BEGIN

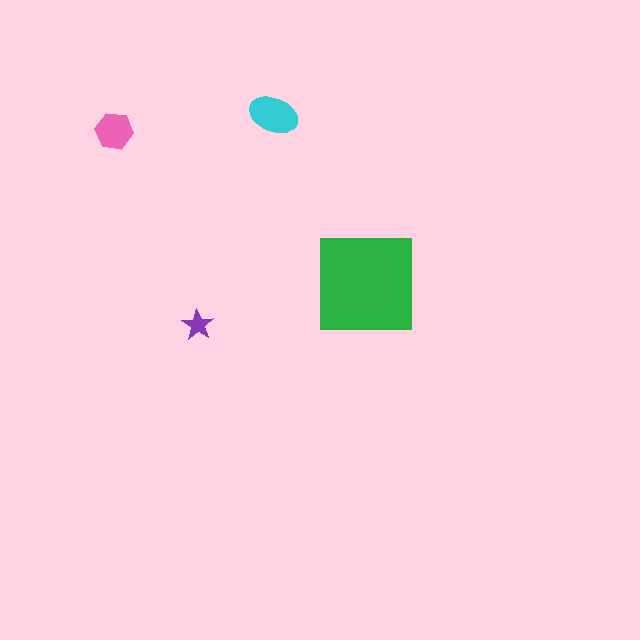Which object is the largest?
The green square.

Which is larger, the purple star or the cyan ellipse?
The cyan ellipse.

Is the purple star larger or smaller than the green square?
Smaller.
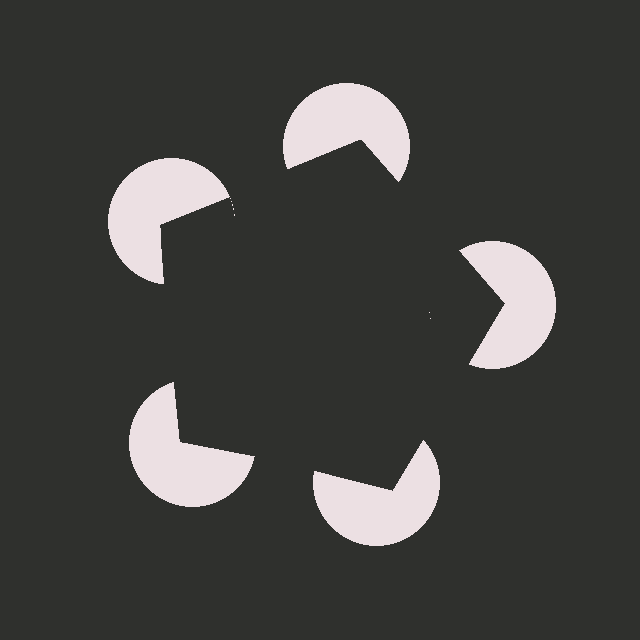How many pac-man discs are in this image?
There are 5 — one at each vertex of the illusory pentagon.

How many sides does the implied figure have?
5 sides.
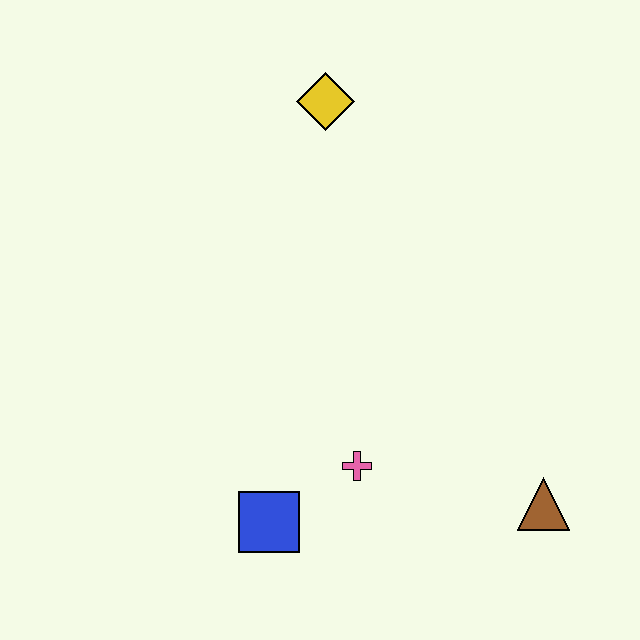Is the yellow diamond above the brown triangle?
Yes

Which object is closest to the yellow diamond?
The pink cross is closest to the yellow diamond.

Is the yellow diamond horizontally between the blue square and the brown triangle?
Yes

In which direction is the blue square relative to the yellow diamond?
The blue square is below the yellow diamond.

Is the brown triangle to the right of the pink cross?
Yes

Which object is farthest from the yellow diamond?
The brown triangle is farthest from the yellow diamond.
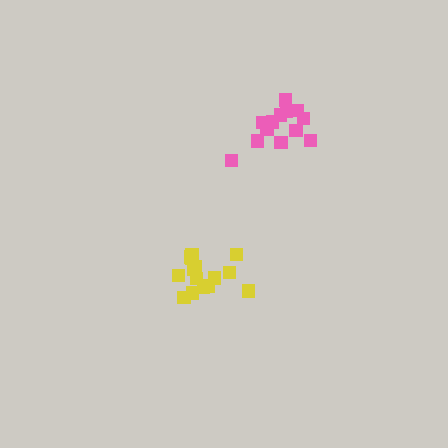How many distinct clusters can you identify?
There are 2 distinct clusters.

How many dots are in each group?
Group 1: 14 dots, Group 2: 15 dots (29 total).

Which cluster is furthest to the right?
The pink cluster is rightmost.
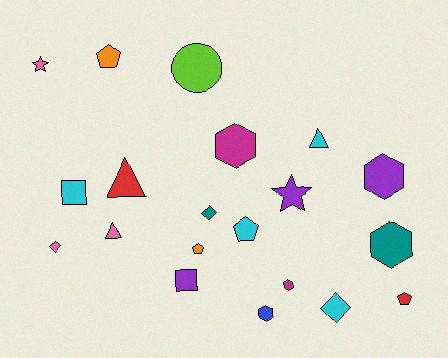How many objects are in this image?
There are 20 objects.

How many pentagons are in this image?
There are 4 pentagons.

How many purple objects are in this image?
There are 3 purple objects.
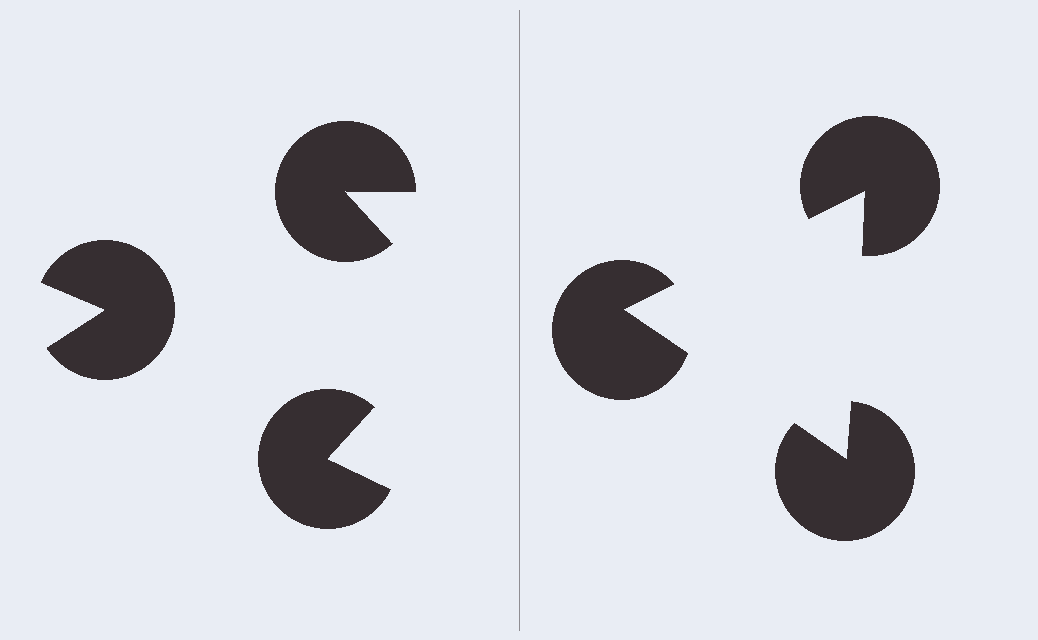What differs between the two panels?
The pac-man discs are positioned identically on both sides; only the wedge orientations differ. On the right they align to a triangle; on the left they are misaligned.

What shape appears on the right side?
An illusory triangle.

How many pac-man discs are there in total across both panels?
6 — 3 on each side.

END

→ **TASK REQUIREMENTS**
Make an exact copy of the records above, with the pictures left out.

→ **TASK OUTPUT**
Which object is the largest?
The green square.

Which is larger, the purple star or the cyan ellipse?
The cyan ellipse.

Is the purple star larger or smaller than the green square?
Smaller.
How many pac-man discs are in this image?
There are 5 — one at each vertex of the illusory pentagon.

How many sides does the implied figure have?
5 sides.
Is the yellow diamond above the brown triangle?
Yes

Which object is closest to the yellow diamond?
The pink cross is closest to the yellow diamond.

Is the yellow diamond horizontally between the blue square and the brown triangle?
Yes

In which direction is the blue square relative to the yellow diamond?
The blue square is below the yellow diamond.

Is the brown triangle to the right of the pink cross?
Yes

Which object is farthest from the yellow diamond?
The brown triangle is farthest from the yellow diamond.
How many distinct clusters can you identify?
There are 2 distinct clusters.

How many dots are in each group?
Group 1: 14 dots, Group 2: 15 dots (29 total).

Which cluster is furthest to the right?
The pink cluster is rightmost.
How many objects are in this image?
There are 20 objects.

How many pentagons are in this image?
There are 4 pentagons.

How many purple objects are in this image?
There are 3 purple objects.
What differs between the two panels?
The pac-man discs are positioned identically on both sides; only the wedge orientations differ. On the right they align to a triangle; on the left they are misaligned.

What shape appears on the right side?
An illusory triangle.

How many pac-man discs are there in total across both panels?
6 — 3 on each side.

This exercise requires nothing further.